▸ **Exercise requirements**
The line containing "What shape do you see?" marks the start of the required copy, which runs to the final line of the entries; return those lines exactly, without any pictures.

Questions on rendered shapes

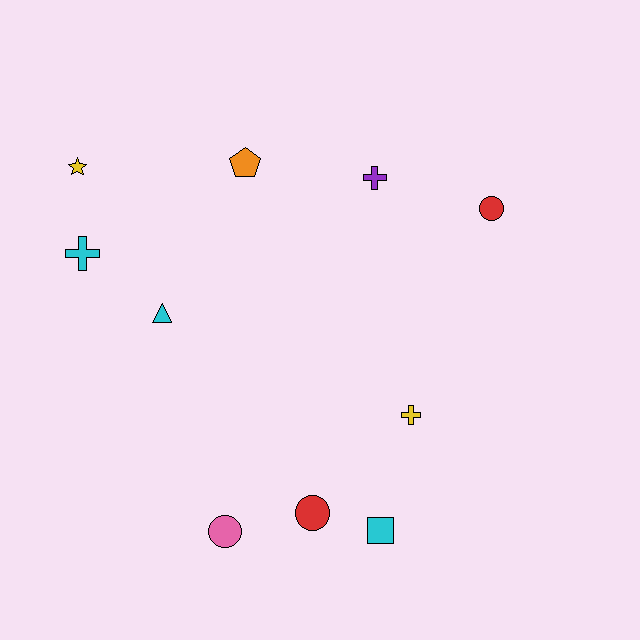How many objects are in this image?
There are 10 objects.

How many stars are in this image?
There is 1 star.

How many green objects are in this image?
There are no green objects.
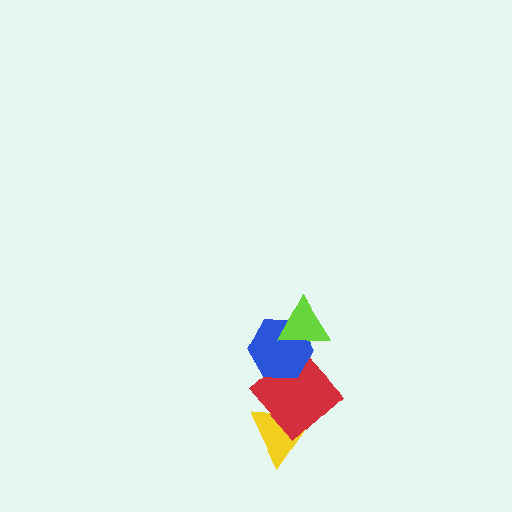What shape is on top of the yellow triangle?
The red diamond is on top of the yellow triangle.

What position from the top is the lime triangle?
The lime triangle is 1st from the top.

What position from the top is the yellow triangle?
The yellow triangle is 4th from the top.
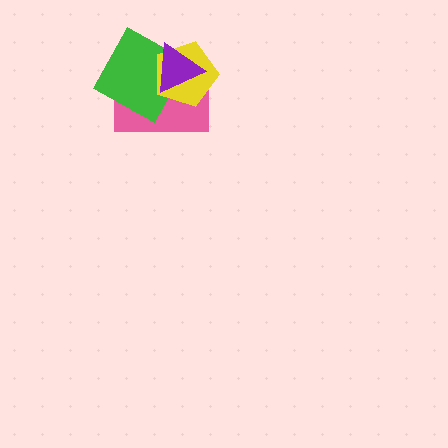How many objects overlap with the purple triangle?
3 objects overlap with the purple triangle.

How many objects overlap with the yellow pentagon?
3 objects overlap with the yellow pentagon.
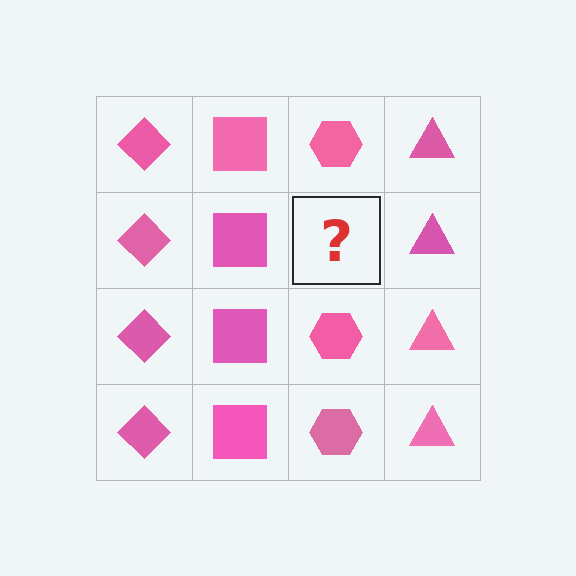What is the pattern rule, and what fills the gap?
The rule is that each column has a consistent shape. The gap should be filled with a pink hexagon.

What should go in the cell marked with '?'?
The missing cell should contain a pink hexagon.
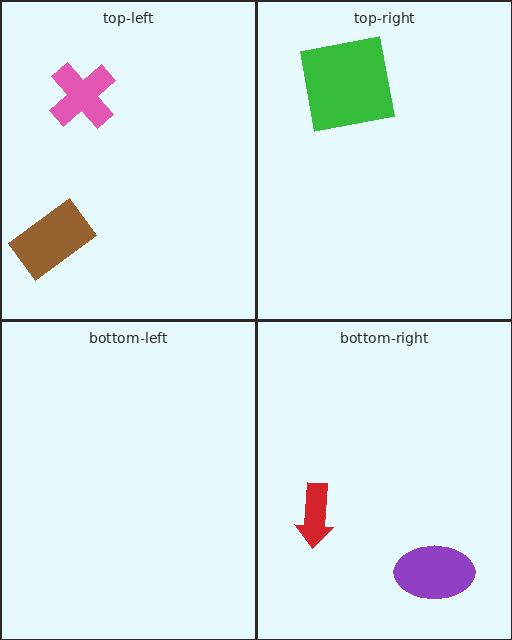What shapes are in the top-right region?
The green square.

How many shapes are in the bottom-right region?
2.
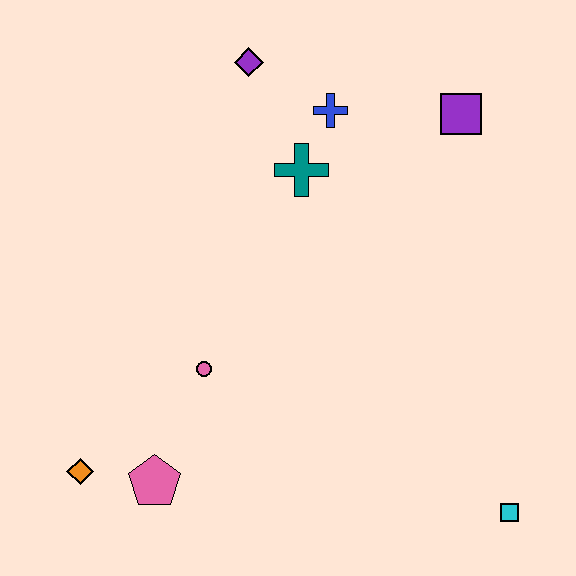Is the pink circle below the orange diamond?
No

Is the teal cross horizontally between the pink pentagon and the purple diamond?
No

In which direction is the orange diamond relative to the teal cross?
The orange diamond is below the teal cross.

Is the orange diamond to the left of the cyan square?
Yes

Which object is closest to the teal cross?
The blue cross is closest to the teal cross.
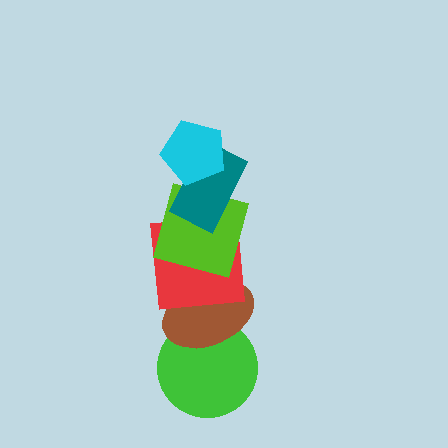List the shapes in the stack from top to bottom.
From top to bottom: the cyan pentagon, the teal rectangle, the lime square, the red square, the brown ellipse, the green circle.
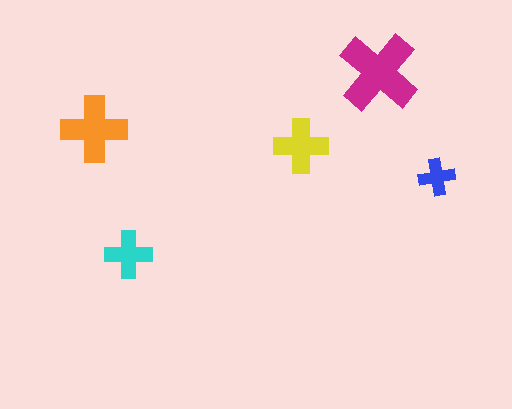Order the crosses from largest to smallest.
the magenta one, the orange one, the yellow one, the cyan one, the blue one.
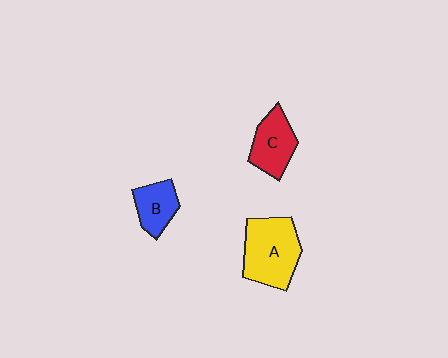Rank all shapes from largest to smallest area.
From largest to smallest: A (yellow), C (red), B (blue).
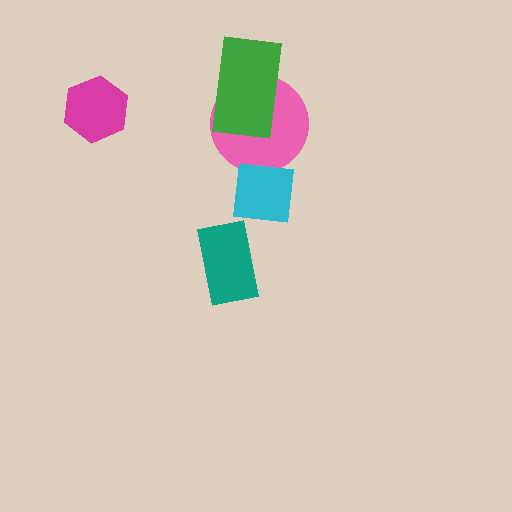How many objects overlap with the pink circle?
2 objects overlap with the pink circle.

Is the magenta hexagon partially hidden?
No, no other shape covers it.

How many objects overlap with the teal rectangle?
0 objects overlap with the teal rectangle.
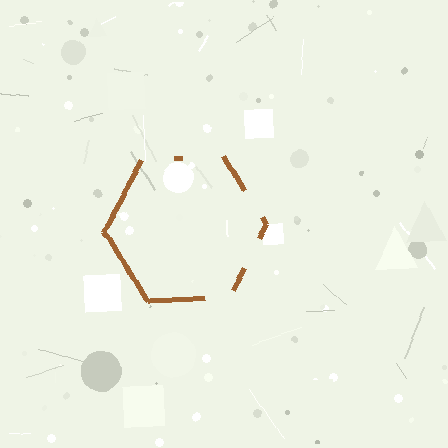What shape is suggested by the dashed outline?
The dashed outline suggests a hexagon.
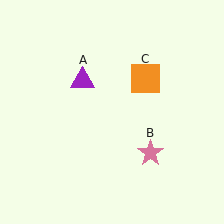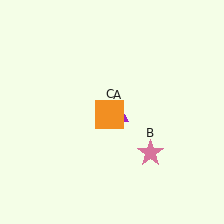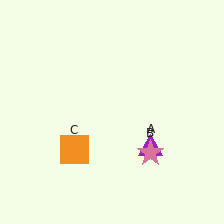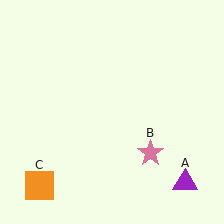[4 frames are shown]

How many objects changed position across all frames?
2 objects changed position: purple triangle (object A), orange square (object C).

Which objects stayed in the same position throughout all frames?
Pink star (object B) remained stationary.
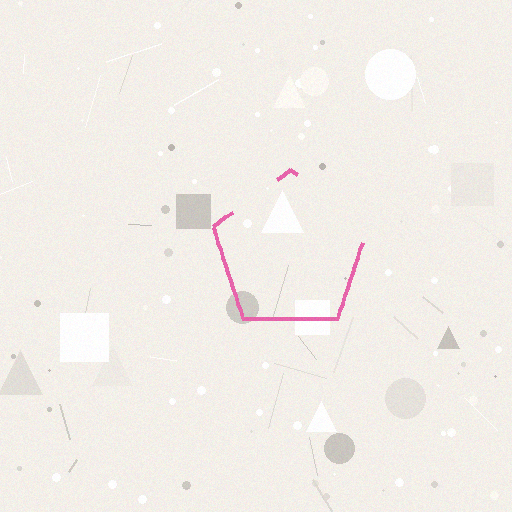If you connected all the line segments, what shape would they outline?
They would outline a pentagon.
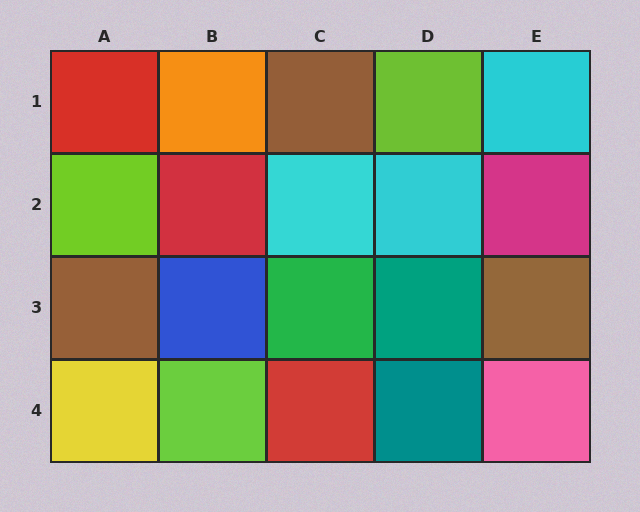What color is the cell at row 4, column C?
Red.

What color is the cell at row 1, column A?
Red.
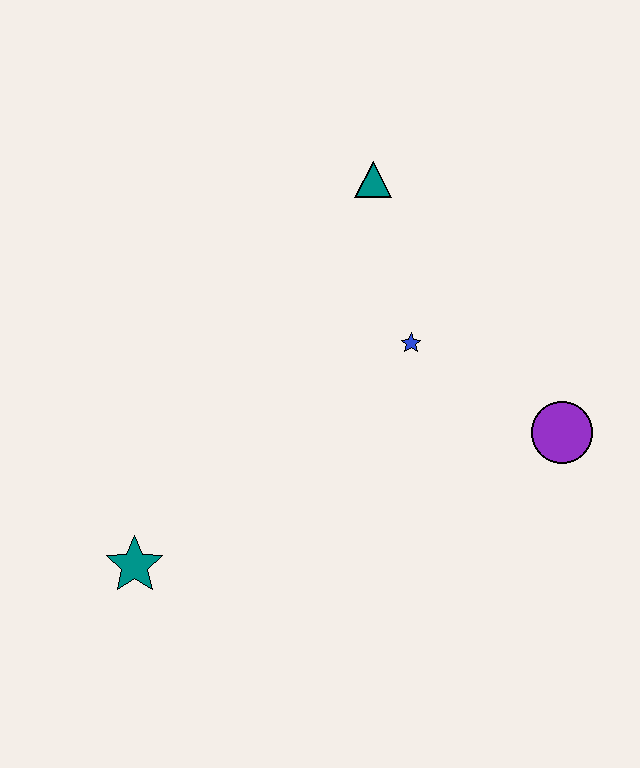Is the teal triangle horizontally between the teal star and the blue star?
Yes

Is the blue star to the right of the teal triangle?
Yes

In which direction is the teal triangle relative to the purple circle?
The teal triangle is above the purple circle.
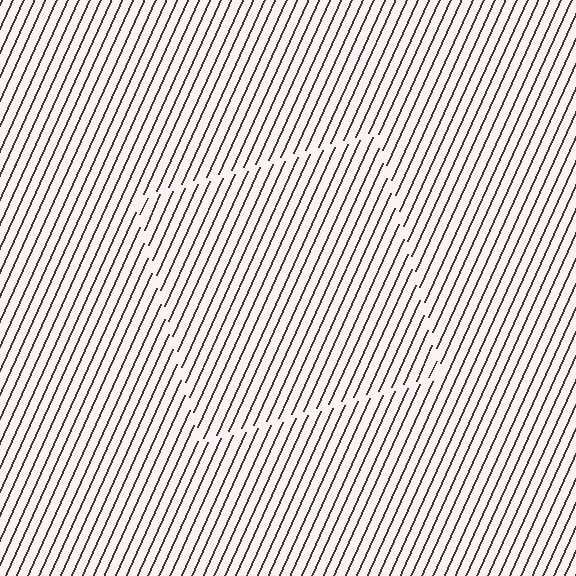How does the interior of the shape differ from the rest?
The interior of the shape contains the same grating, shifted by half a period — the contour is defined by the phase discontinuity where line-ends from the inner and outer gratings abut.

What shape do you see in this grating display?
An illusory square. The interior of the shape contains the same grating, shifted by half a period — the contour is defined by the phase discontinuity where line-ends from the inner and outer gratings abut.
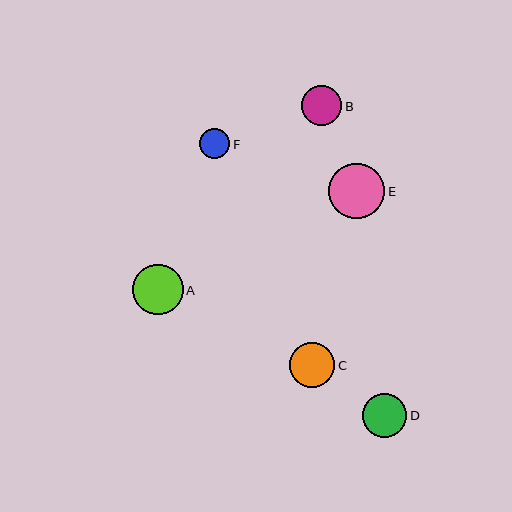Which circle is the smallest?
Circle F is the smallest with a size of approximately 30 pixels.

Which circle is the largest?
Circle E is the largest with a size of approximately 56 pixels.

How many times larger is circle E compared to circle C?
Circle E is approximately 1.2 times the size of circle C.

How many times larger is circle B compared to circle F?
Circle B is approximately 1.3 times the size of circle F.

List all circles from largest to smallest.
From largest to smallest: E, A, C, D, B, F.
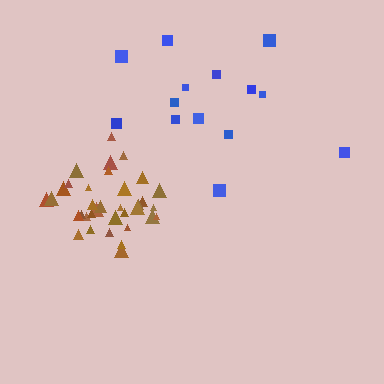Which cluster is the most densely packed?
Brown.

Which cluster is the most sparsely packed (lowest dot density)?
Blue.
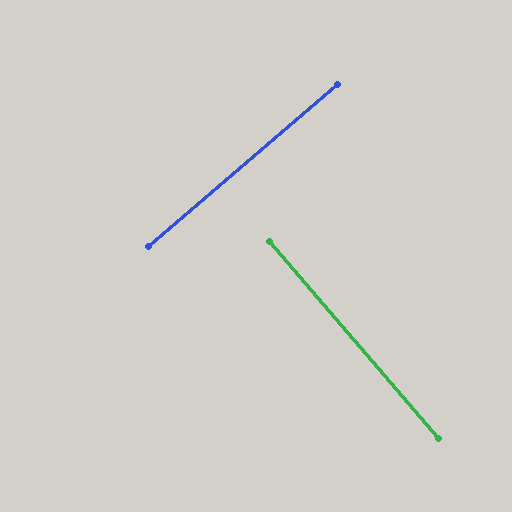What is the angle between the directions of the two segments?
Approximately 90 degrees.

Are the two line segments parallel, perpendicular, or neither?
Perpendicular — they meet at approximately 90°.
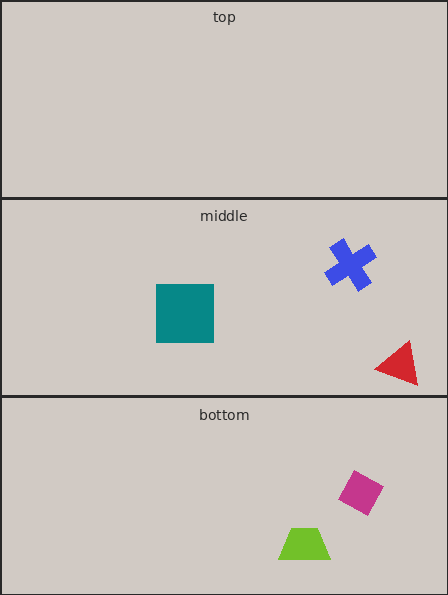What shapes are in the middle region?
The blue cross, the teal square, the red triangle.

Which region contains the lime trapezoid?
The bottom region.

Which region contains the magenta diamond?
The bottom region.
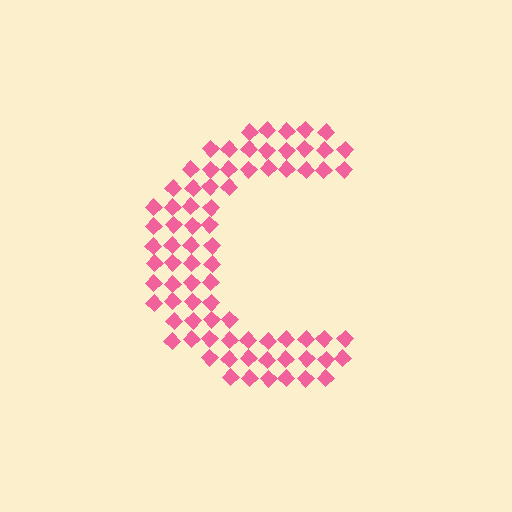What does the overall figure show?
The overall figure shows the letter C.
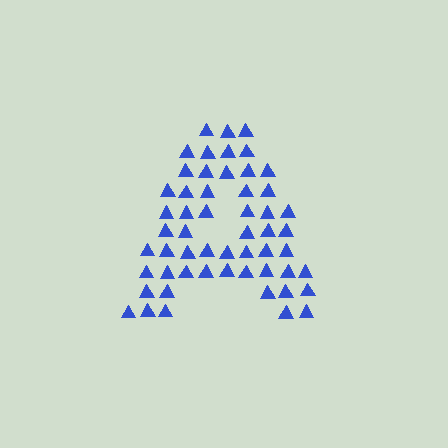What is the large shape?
The large shape is the letter A.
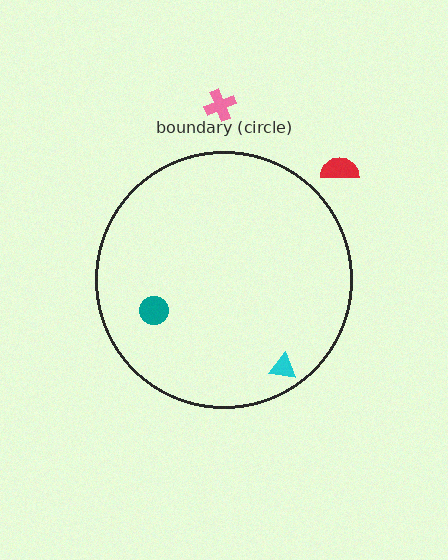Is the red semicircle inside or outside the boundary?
Outside.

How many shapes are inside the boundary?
2 inside, 2 outside.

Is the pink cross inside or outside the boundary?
Outside.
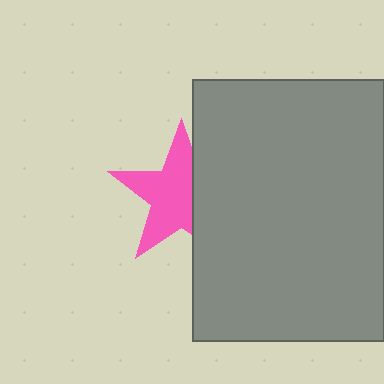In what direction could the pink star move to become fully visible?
The pink star could move left. That would shift it out from behind the gray rectangle entirely.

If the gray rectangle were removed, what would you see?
You would see the complete pink star.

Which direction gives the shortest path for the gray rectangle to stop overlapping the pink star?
Moving right gives the shortest separation.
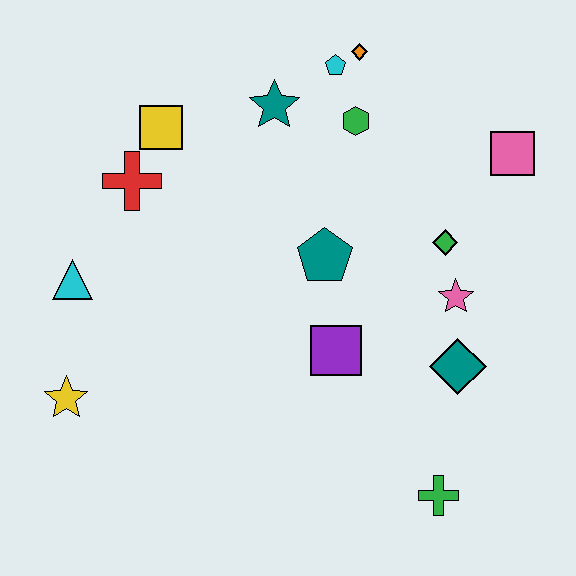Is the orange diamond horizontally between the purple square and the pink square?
Yes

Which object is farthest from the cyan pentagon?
The green cross is farthest from the cyan pentagon.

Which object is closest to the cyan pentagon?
The orange diamond is closest to the cyan pentagon.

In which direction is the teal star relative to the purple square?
The teal star is above the purple square.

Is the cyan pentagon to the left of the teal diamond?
Yes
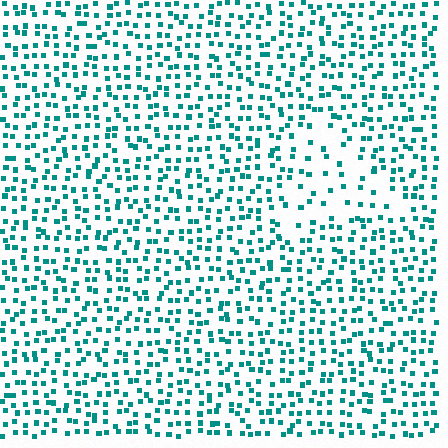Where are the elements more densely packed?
The elements are more densely packed outside the triangle boundary.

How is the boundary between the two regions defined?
The boundary is defined by a change in element density (approximately 2.2x ratio). All elements are the same color, size, and shape.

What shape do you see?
I see a triangle.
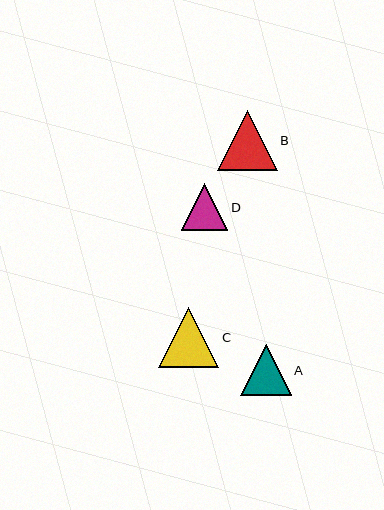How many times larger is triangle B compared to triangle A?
Triangle B is approximately 1.2 times the size of triangle A.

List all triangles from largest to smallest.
From largest to smallest: C, B, A, D.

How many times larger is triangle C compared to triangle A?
Triangle C is approximately 1.2 times the size of triangle A.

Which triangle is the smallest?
Triangle D is the smallest with a size of approximately 47 pixels.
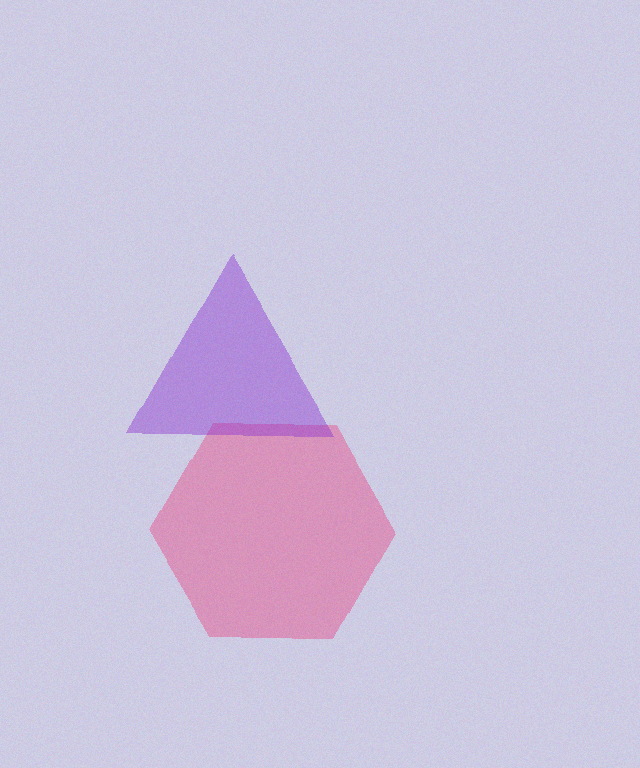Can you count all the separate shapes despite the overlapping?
Yes, there are 2 separate shapes.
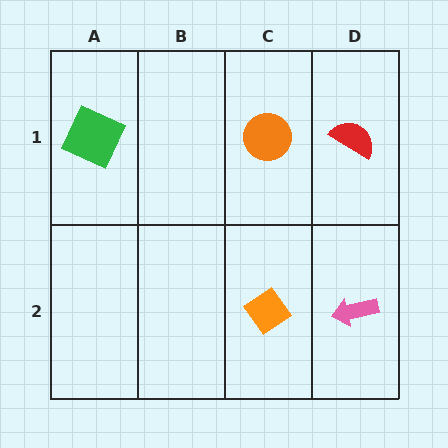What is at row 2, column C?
An orange diamond.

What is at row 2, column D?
A pink arrow.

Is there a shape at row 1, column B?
No, that cell is empty.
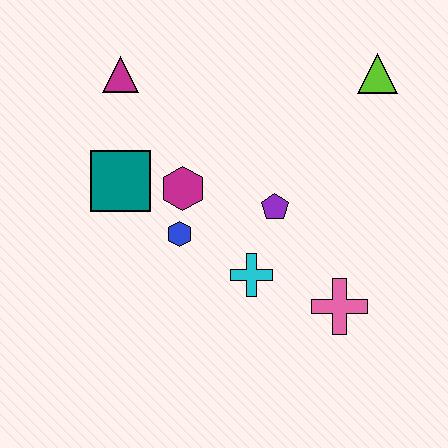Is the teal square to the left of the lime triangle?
Yes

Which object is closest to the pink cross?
The cyan cross is closest to the pink cross.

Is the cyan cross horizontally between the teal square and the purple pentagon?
Yes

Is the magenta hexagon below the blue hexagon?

▸ **Response**
What shape do you see?
I see a triangle.
How many times larger is triangle B compared to triangle A?
Triangle B is approximately 1.2 times the size of triangle A.

List all triangles from largest to smallest.
From largest to smallest: C, B, A, D.

How many times larger is triangle C compared to triangle A?
Triangle C is approximately 1.2 times the size of triangle A.

Which triangle is the smallest?
Triangle D is the smallest with a size of approximately 47 pixels.
Can you count all the separate shapes despite the overlapping?
Yes, there are 2 separate shapes.
What is at row 2, column C?
An orange diamond.

What is at row 2, column D?
A pink arrow.

Is there a shape at row 1, column B?
No, that cell is empty.
Is the teal square to the left of the lime triangle?
Yes

Which object is closest to the pink cross?
The cyan cross is closest to the pink cross.

Is the cyan cross horizontally between the teal square and the purple pentagon?
Yes

Is the magenta hexagon below the blue hexagon?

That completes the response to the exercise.